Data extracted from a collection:
......
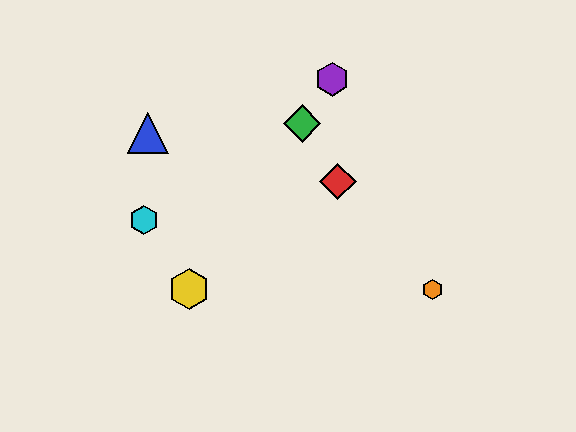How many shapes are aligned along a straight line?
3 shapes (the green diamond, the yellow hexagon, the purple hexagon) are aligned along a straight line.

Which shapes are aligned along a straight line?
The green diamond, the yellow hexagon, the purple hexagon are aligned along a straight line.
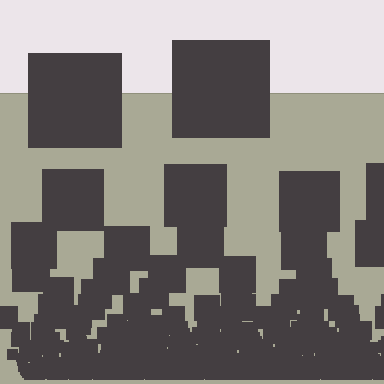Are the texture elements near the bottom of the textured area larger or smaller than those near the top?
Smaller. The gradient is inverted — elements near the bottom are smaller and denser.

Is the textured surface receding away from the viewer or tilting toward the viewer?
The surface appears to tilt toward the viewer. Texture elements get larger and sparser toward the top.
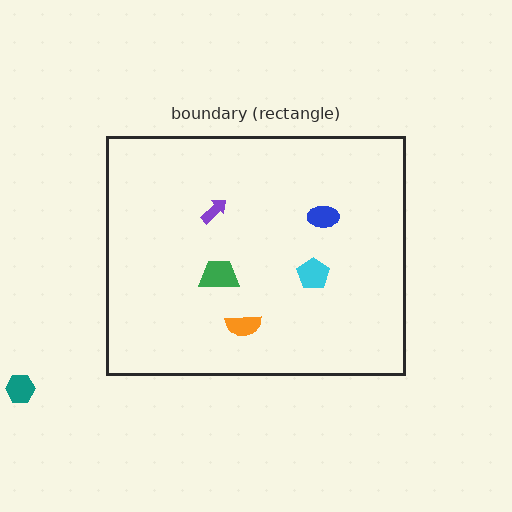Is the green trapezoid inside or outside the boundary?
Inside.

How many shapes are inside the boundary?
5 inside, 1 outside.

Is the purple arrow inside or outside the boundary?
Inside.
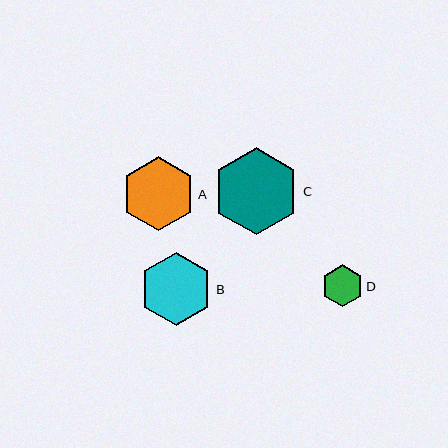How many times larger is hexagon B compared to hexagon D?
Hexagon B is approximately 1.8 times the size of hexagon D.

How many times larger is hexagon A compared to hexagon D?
......
THE TASK
Quote the material above exactly, from the line holding "Are the texture" through its last line, including both. Omit the pictures.

TASK RESULT
Are the texture elements near the bottom of the textured area larger or smaller than those near the top?
Smaller. The gradient is inverted — elements near the bottom are smaller and denser.

Is the textured surface receding away from the viewer or tilting toward the viewer?
The surface appears to tilt toward the viewer. Texture elements get larger and sparser toward the top.
Is the green trapezoid inside or outside the boundary?
Inside.

How many shapes are inside the boundary?
5 inside, 1 outside.

Is the purple arrow inside or outside the boundary?
Inside.
How many times larger is hexagon B compared to hexagon D?
Hexagon B is approximately 1.8 times the size of hexagon D.

How many times larger is hexagon A compared to hexagon D?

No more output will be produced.